Stated goal: Print the listing as it stands, omitting all images.

Given data:

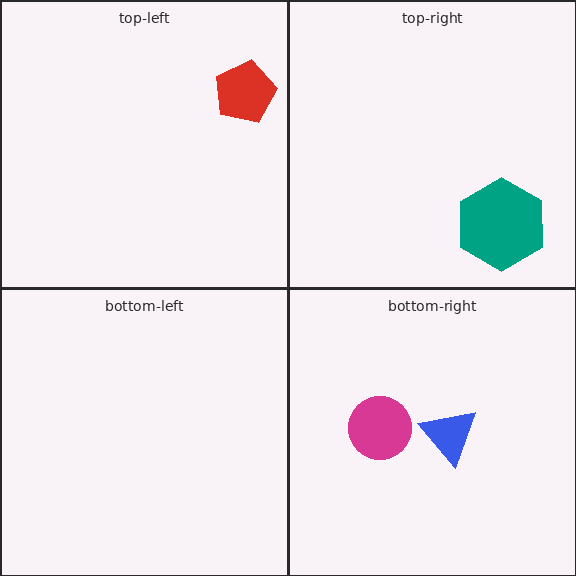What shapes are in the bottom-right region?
The blue triangle, the magenta circle.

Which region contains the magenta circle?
The bottom-right region.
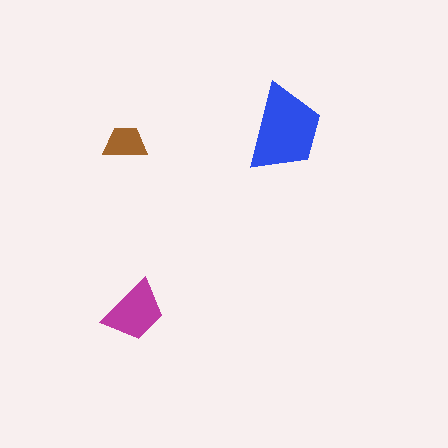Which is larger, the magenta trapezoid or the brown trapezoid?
The magenta one.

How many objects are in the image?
There are 3 objects in the image.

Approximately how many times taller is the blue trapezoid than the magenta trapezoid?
About 1.5 times taller.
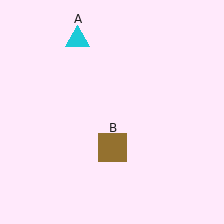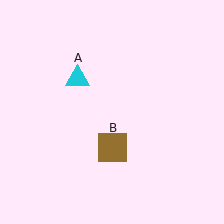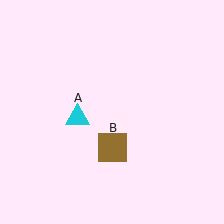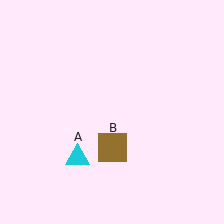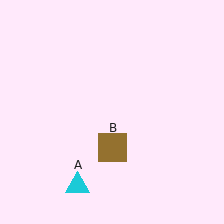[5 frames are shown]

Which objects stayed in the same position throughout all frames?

The output:
What shapes are in the bottom-right region?
The blue triangle, the magenta circle.

Which region contains the magenta circle?
The bottom-right region.
Which is larger, the magenta trapezoid or the brown trapezoid?
The magenta one.

How many objects are in the image?
There are 3 objects in the image.

Approximately how many times taller is the blue trapezoid than the magenta trapezoid?
About 1.5 times taller.
[5 frames are shown]

Which objects stayed in the same position throughout all frames?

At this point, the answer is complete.